***** Records *****
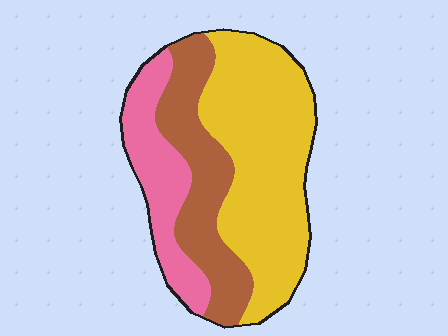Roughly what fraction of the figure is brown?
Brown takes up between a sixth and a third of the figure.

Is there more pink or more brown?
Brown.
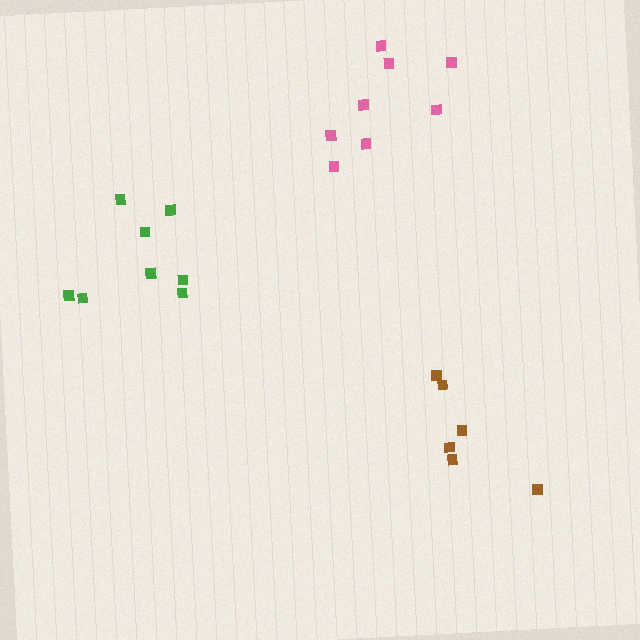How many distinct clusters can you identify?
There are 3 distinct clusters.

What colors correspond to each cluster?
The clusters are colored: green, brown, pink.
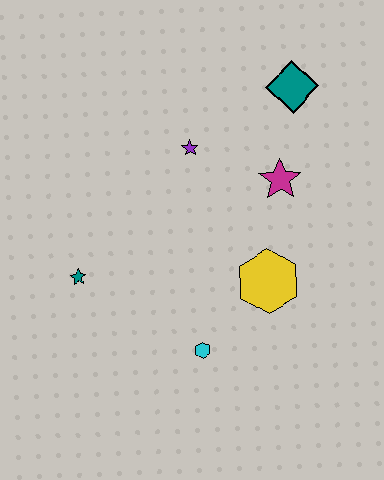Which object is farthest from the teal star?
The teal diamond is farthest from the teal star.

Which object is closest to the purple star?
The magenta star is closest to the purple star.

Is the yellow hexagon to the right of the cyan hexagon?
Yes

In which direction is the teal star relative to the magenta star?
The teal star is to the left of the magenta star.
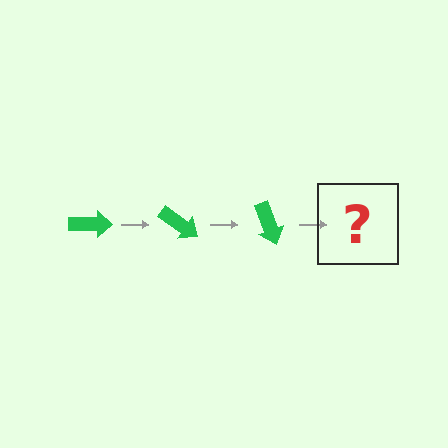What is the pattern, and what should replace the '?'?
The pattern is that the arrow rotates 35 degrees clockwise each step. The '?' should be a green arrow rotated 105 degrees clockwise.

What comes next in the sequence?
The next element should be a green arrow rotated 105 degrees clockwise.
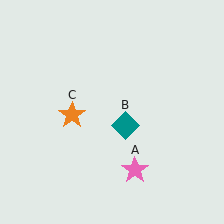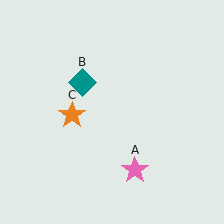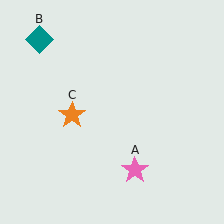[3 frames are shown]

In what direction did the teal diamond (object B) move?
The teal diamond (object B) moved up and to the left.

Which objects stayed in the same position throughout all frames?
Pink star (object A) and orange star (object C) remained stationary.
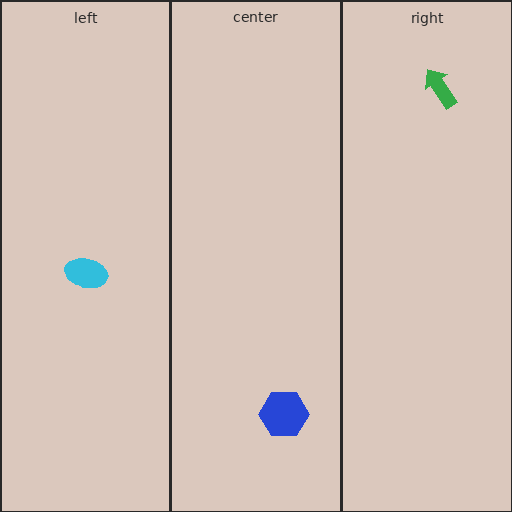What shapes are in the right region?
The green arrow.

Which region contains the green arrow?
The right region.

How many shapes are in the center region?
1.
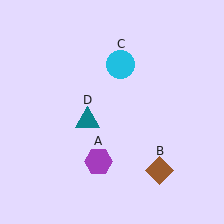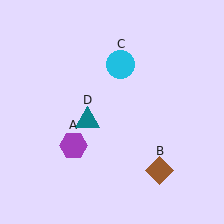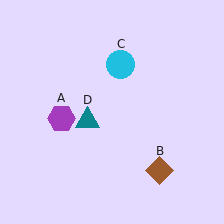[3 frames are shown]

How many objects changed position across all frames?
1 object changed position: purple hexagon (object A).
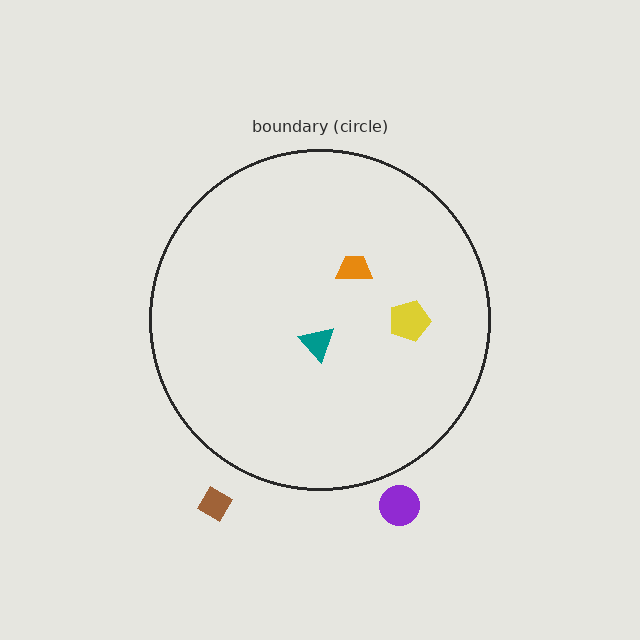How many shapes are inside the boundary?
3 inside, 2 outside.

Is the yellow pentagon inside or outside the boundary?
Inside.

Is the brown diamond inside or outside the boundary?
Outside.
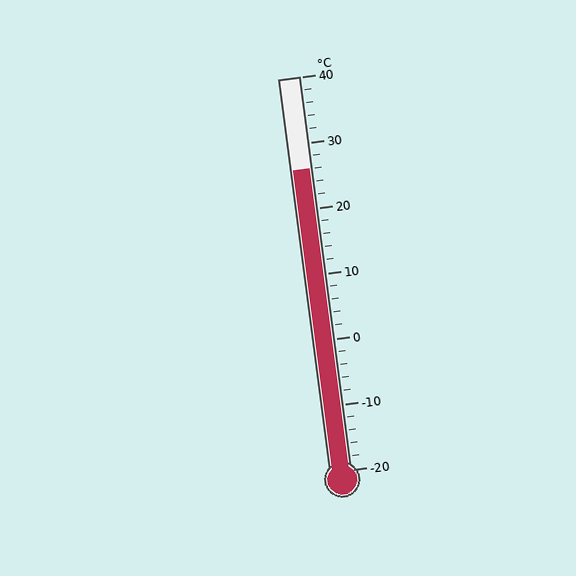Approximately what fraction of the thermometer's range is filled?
*****
Repeat the data exactly, excluding the pictures.

Roughly what fraction of the figure is brown?
Brown takes up between a sixth and a third of the figure.

Is there more pink or more brown?
Brown.
How many distinct clusters can you identify?
There are 3 distinct clusters.

What colors correspond to each cluster?
The clusters are colored: green, brown, pink.
Which object is farthest from the teal star?
The teal diamond is farthest from the teal star.

Which object is closest to the purple star?
The magenta star is closest to the purple star.

Is the yellow hexagon to the right of the cyan hexagon?
Yes

In which direction is the teal star relative to the magenta star?
The teal star is to the left of the magenta star.
What is the pattern, and what should replace the '?'?
The pattern is that the arrow rotates 35 degrees clockwise each step. The '?' should be a green arrow rotated 105 degrees clockwise.

What comes next in the sequence?
The next element should be a green arrow rotated 105 degrees clockwise.
[3 frames are shown]

In what direction did the teal diamond (object B) move?
The teal diamond (object B) moved up and to the left.

Which objects stayed in the same position throughout all frames?
Pink star (object A) and orange star (object C) remained stationary.
What shapes are in the right region?
The green arrow.

Which region contains the green arrow?
The right region.

How many shapes are in the center region?
1.
[3 frames are shown]

How many objects changed position across all frames?
1 object changed position: purple hexagon (object A).
How many shapes are inside the boundary?
3 inside, 2 outside.

Is the yellow pentagon inside or outside the boundary?
Inside.

Is the brown diamond inside or outside the boundary?
Outside.
Approximately what fraction of the thermometer's range is filled?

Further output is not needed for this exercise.